Records from a geometry dataset
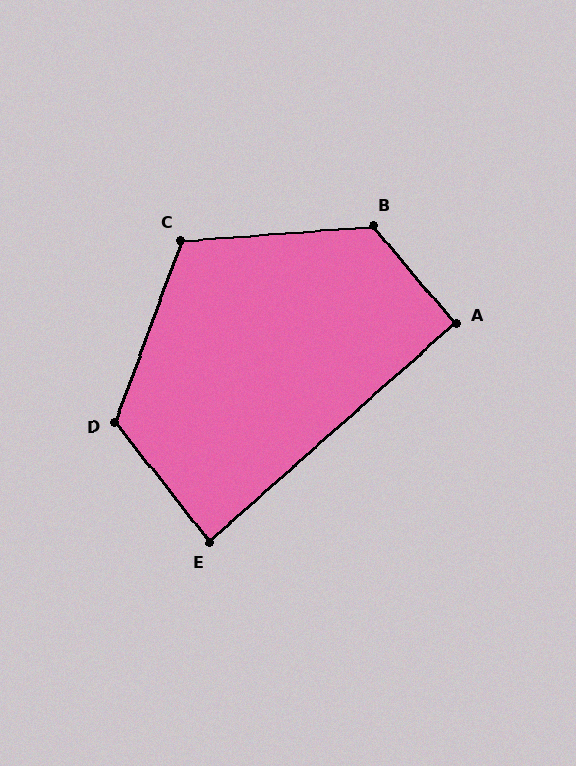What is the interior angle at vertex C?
Approximately 114 degrees (obtuse).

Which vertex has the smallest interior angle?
E, at approximately 87 degrees.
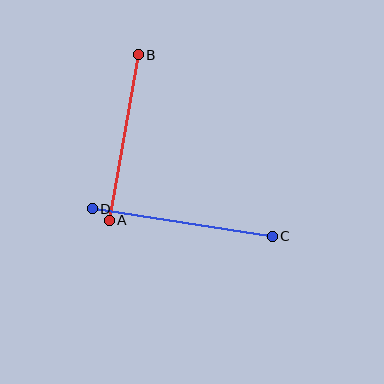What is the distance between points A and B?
The distance is approximately 168 pixels.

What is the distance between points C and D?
The distance is approximately 182 pixels.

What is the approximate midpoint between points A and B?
The midpoint is at approximately (124, 137) pixels.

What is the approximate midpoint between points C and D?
The midpoint is at approximately (182, 223) pixels.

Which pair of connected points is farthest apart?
Points C and D are farthest apart.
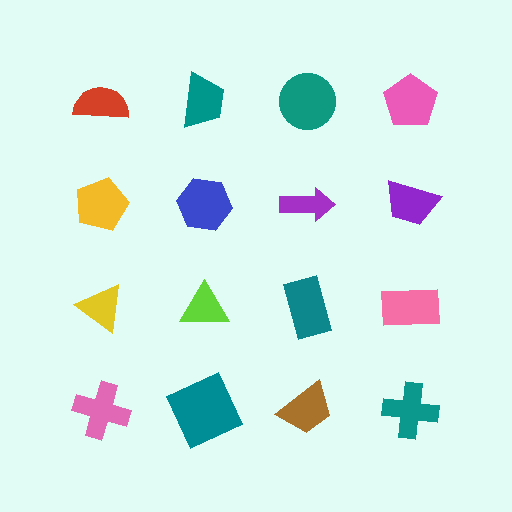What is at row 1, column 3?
A teal circle.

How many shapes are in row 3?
4 shapes.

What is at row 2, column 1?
A yellow pentagon.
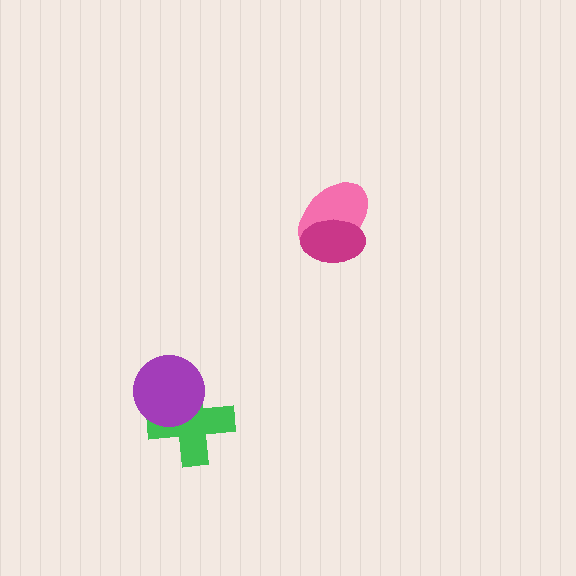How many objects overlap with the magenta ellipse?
1 object overlaps with the magenta ellipse.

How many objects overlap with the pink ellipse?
1 object overlaps with the pink ellipse.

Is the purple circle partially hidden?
No, no other shape covers it.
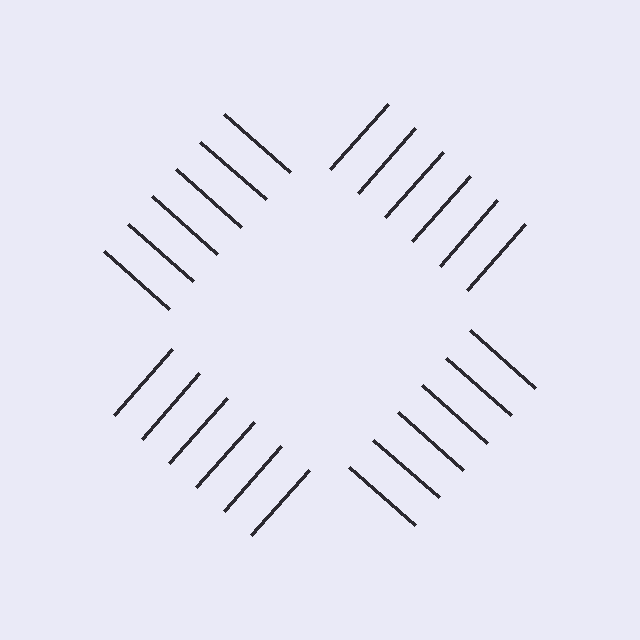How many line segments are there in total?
24 — 6 along each of the 4 edges.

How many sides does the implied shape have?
4 sides — the line-ends trace a square.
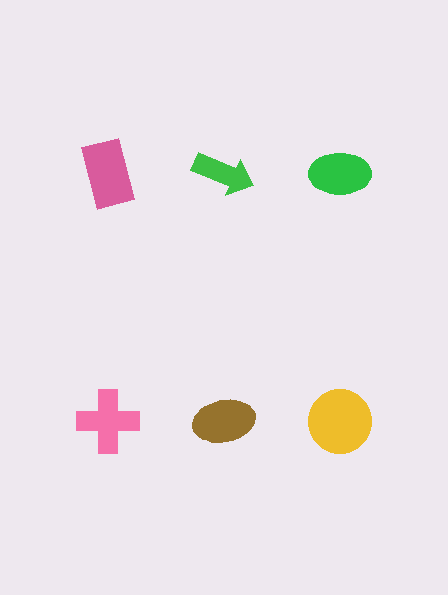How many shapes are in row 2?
3 shapes.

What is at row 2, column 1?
A pink cross.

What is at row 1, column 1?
A pink rectangle.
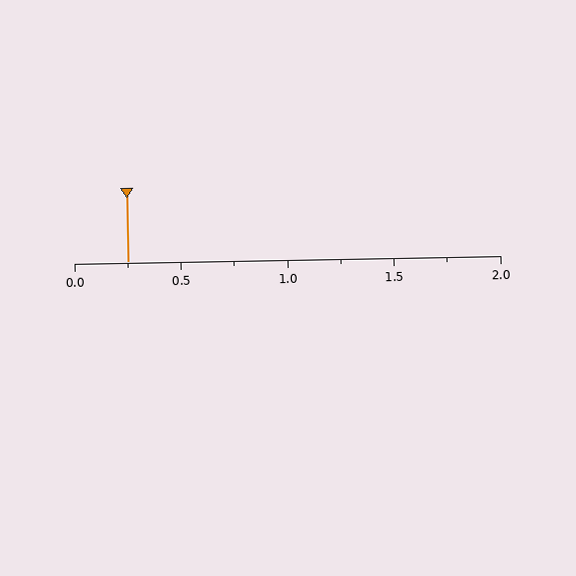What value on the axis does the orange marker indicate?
The marker indicates approximately 0.25.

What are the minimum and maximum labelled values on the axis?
The axis runs from 0.0 to 2.0.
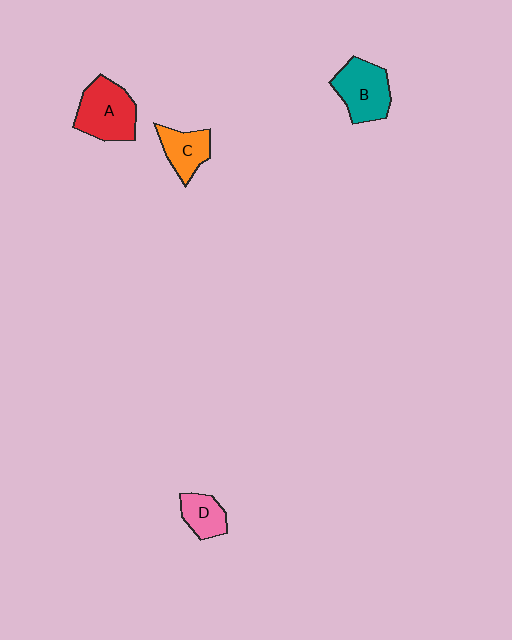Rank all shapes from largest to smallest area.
From largest to smallest: A (red), B (teal), C (orange), D (pink).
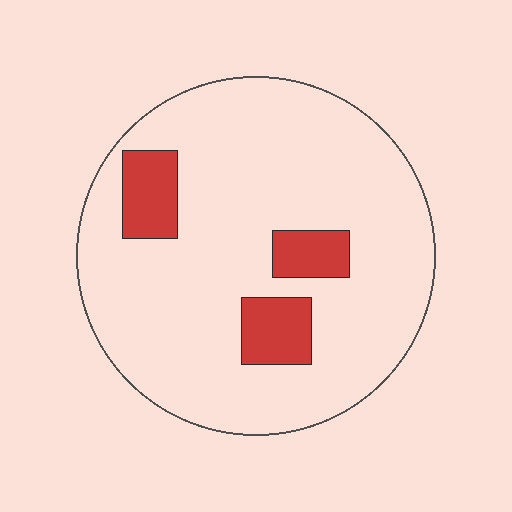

Problem statement: Copy the listing exactly. Any image in it stays out of the copy.

Answer for this exercise:
What is the interior angle at vertex C?
Approximately 114 degrees (obtuse).

Which vertex has the smallest interior angle?
E, at approximately 87 degrees.
What is the distance between points A and B?
The distance is approximately 168 pixels.

What is the distance between points C and D?
The distance is approximately 182 pixels.

What is the approximate midpoint between points A and B?
The midpoint is at approximately (124, 137) pixels.

What is the approximate midpoint between points C and D?
The midpoint is at approximately (182, 223) pixels.

Which pair of connected points is farthest apart?
Points C and D are farthest apart.
What is at row 1, column 3?
A teal circle.

How many shapes are in row 3?
4 shapes.

What is at row 2, column 1?
A yellow pentagon.
How many objects overlap with the magenta ellipse?
1 object overlaps with the magenta ellipse.

How many objects overlap with the pink ellipse?
1 object overlaps with the pink ellipse.

Is the purple circle partially hidden?
No, no other shape covers it.
How many line segments are there in total?
24 — 6 along each of the 4 edges.

How many sides does the implied shape have?
4 sides — the line-ends trace a square.
How many shapes are in row 2?
3 shapes.

What is at row 2, column 1?
A pink cross.

What is at row 1, column 1?
A pink rectangle.
What value on the axis does the orange marker indicate?
The marker indicates approximately 0.25.

What are the minimum and maximum labelled values on the axis?
The axis runs from 0.0 to 2.0.
Rank all shapes from largest to smallest area.
From largest to smallest: A (red), B (teal), C (orange), D (pink).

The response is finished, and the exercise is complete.